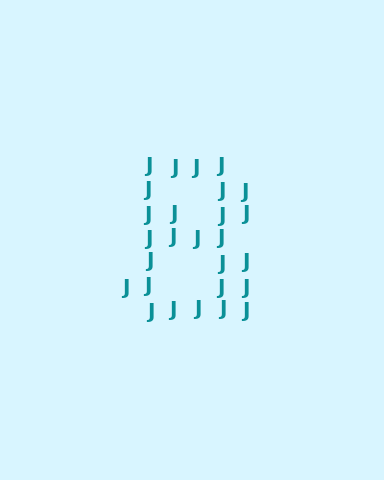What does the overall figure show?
The overall figure shows the digit 8.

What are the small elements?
The small elements are letter J's.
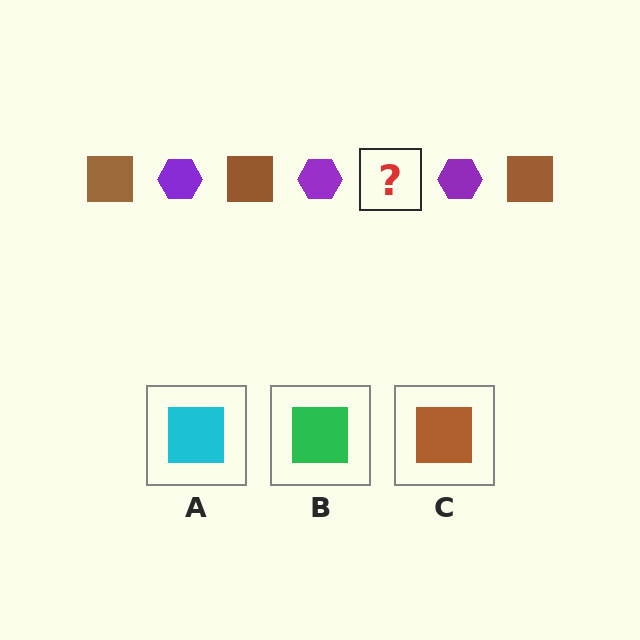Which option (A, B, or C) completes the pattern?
C.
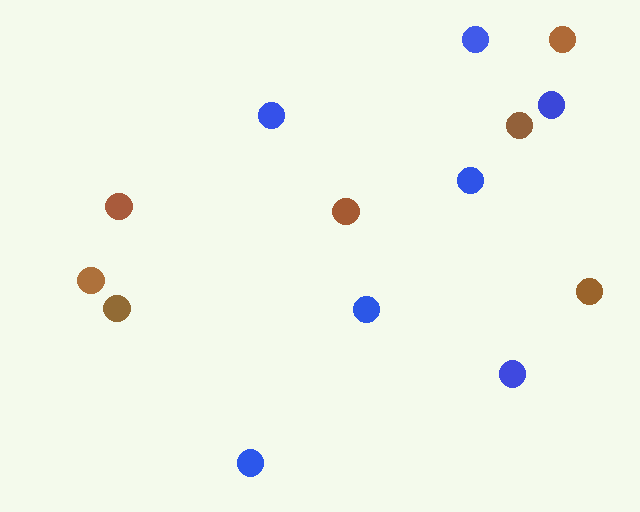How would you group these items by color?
There are 2 groups: one group of blue circles (7) and one group of brown circles (7).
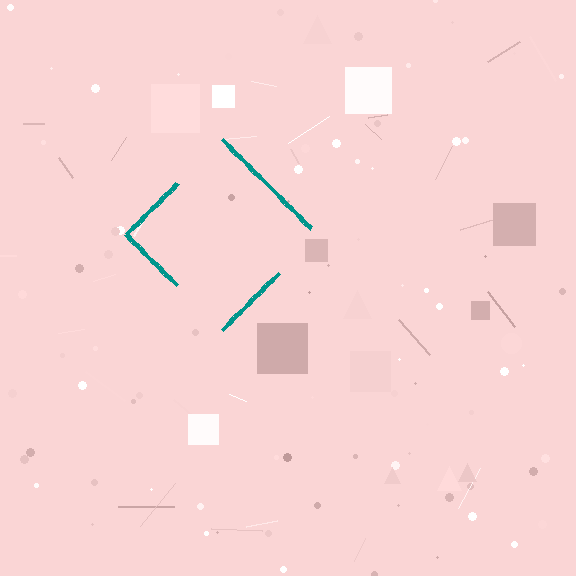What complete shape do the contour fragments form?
The contour fragments form a diamond.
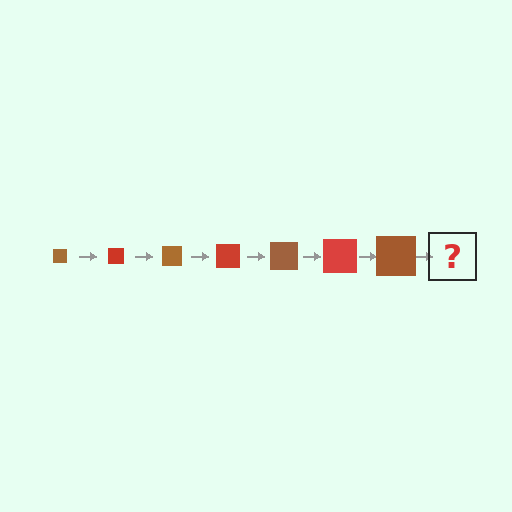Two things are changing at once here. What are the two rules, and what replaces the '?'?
The two rules are that the square grows larger each step and the color cycles through brown and red. The '?' should be a red square, larger than the previous one.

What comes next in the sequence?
The next element should be a red square, larger than the previous one.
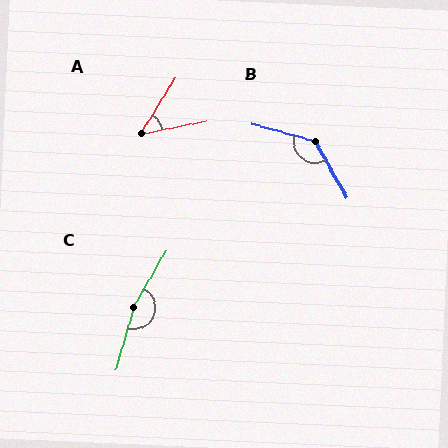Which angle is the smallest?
A, at approximately 47 degrees.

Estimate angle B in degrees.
Approximately 135 degrees.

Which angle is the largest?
C, at approximately 166 degrees.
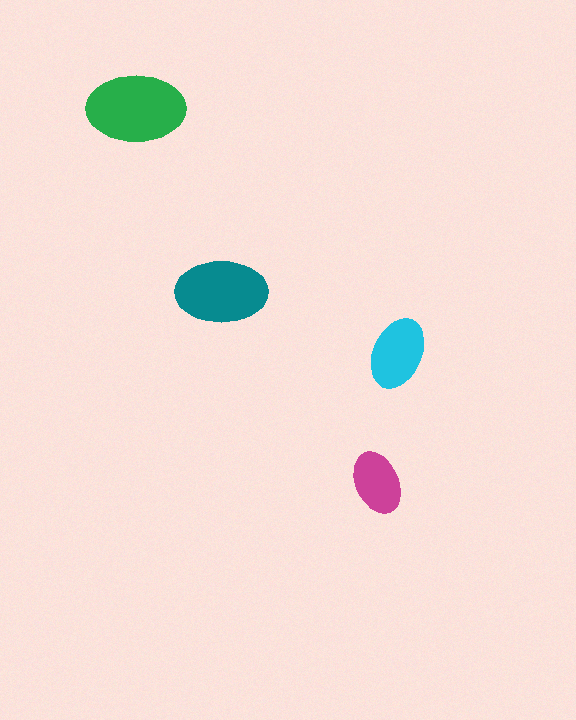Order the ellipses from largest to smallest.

### WHAT IS NEEDED:
Using the records above, retype everything exactly except the pictures.

### ANSWER TO THIS PROBLEM:
What does the overall figure show?
The overall figure shows the digit 8.

What are the small elements?
The small elements are letter J's.
Which option (A, B, or C) completes the pattern?
C.
How would you group these items by color?
There are 2 groups: one group of blue circles (7) and one group of brown circles (7).
What complete shape do the contour fragments form?
The contour fragments form a diamond.
Two things are changing at once here. What are the two rules, and what replaces the '?'?
The two rules are that the square grows larger each step and the color cycles through brown and red. The '?' should be a red square, larger than the previous one.

What comes next in the sequence?
The next element should be a red square, larger than the previous one.
Which angle is the smallest?
A, at approximately 47 degrees.

Estimate angle B in degrees.
Approximately 135 degrees.

Which angle is the largest?
C, at approximately 166 degrees.
Order the ellipses from largest to smallest.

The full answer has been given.